§ **Task objective**: Exactly reproduce the entries, dropping any pictures from your copy.

§ **Material to process**:

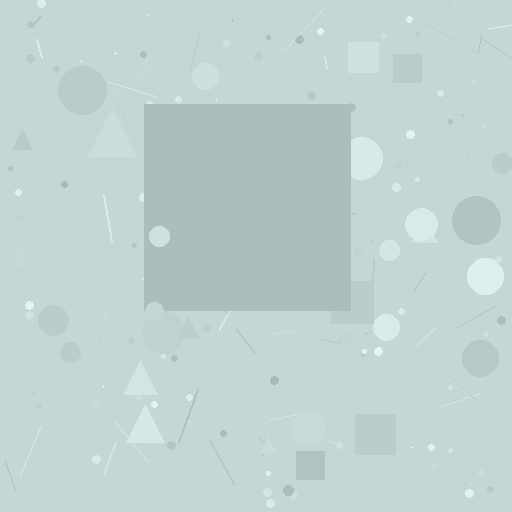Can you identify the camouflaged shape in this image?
The camouflaged shape is a square.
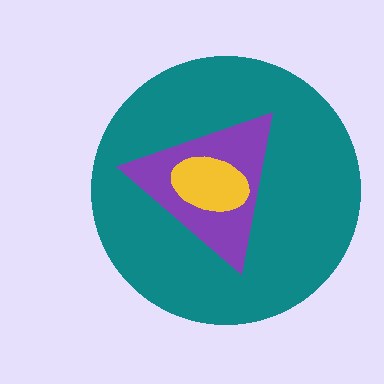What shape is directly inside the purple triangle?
The yellow ellipse.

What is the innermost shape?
The yellow ellipse.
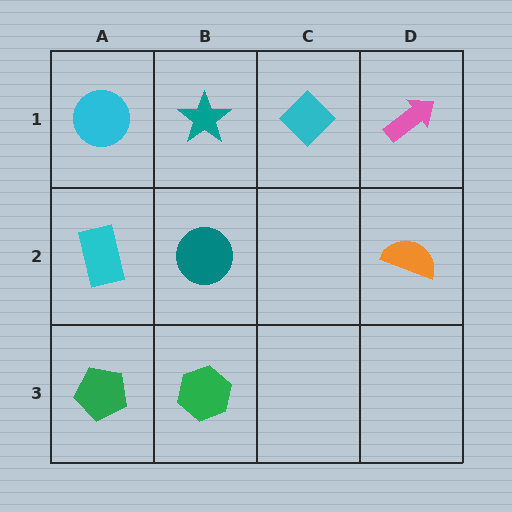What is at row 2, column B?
A teal circle.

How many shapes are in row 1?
4 shapes.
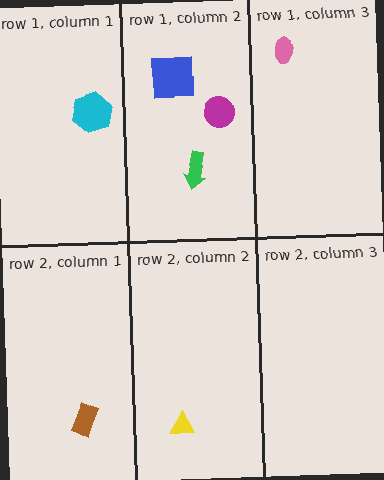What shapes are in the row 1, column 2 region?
The green arrow, the magenta circle, the blue square.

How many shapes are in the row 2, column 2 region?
1.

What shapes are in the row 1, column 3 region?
The pink ellipse.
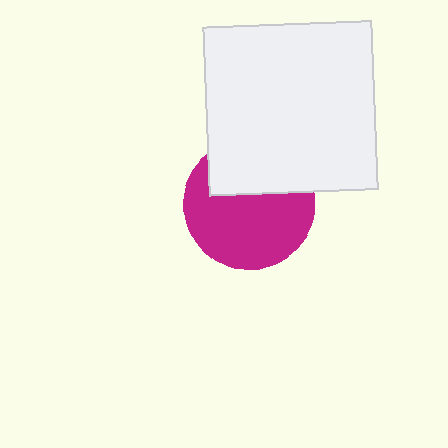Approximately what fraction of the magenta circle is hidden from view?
Roughly 36% of the magenta circle is hidden behind the white square.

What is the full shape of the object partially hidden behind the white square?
The partially hidden object is a magenta circle.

§ **Finished task**:
Can you identify the camouflaged shape in this image?
The camouflaged shape is a square.
What shape is directly inside the purple triangle?
The yellow ellipse.

What is the innermost shape?
The yellow ellipse.
What is at row 2, column B?
A teal circle.

How many shapes are in row 1?
4 shapes.
What shapes are in the row 1, column 2 region?
The green arrow, the magenta circle, the blue square.

How many shapes are in the row 2, column 2 region?
1.

What shapes are in the row 1, column 3 region?
The pink ellipse.
Approximately what fraction of the magenta circle is hidden from view?
Roughly 36% of the magenta circle is hidden behind the white square.

What is the full shape of the object partially hidden behind the white square?
The partially hidden object is a magenta circle.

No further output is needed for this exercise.